### Description of the task
Nothing but the lines from the one containing "Which two points are closest to each other?" down to the one containing "points A and D?", both included, should be echoed, and each exactly as it stands.

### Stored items
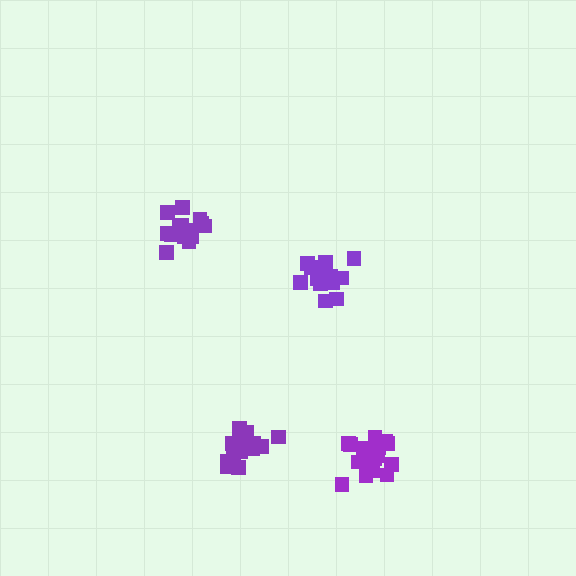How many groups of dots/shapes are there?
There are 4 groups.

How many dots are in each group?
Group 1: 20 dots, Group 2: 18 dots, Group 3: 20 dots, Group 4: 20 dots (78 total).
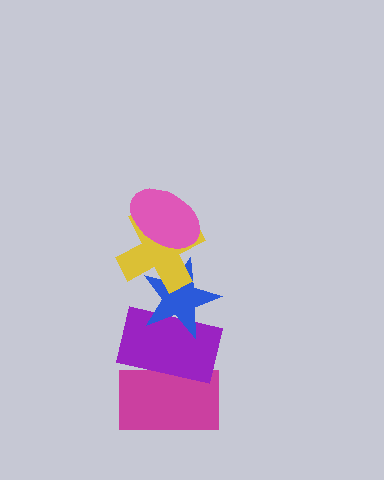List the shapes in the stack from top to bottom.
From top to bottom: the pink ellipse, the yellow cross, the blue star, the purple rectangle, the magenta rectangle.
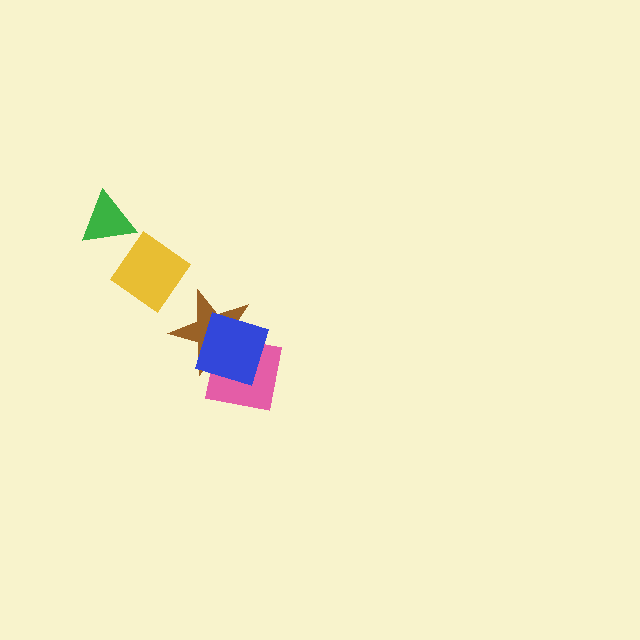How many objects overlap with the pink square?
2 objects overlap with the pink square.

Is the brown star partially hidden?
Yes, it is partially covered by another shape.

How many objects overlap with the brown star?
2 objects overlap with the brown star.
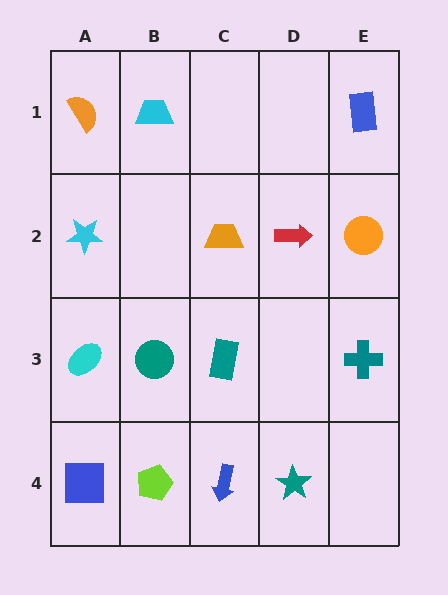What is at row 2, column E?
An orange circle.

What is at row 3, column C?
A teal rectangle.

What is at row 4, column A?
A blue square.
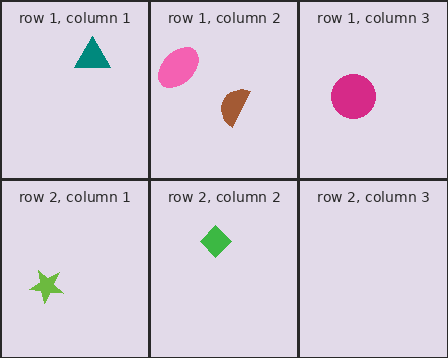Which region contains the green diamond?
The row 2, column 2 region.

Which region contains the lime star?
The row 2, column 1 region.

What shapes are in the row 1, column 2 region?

--

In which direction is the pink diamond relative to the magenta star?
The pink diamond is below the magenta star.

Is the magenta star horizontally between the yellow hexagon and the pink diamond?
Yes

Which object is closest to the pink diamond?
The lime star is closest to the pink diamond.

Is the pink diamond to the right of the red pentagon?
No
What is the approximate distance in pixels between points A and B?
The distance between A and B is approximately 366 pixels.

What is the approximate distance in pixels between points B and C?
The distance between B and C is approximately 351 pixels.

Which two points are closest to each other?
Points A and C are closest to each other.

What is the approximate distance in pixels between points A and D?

### Exercise answer
Which two points are closest to each other?
Points A and C are closest to each other.

What is the approximate distance in pixels between points A and D?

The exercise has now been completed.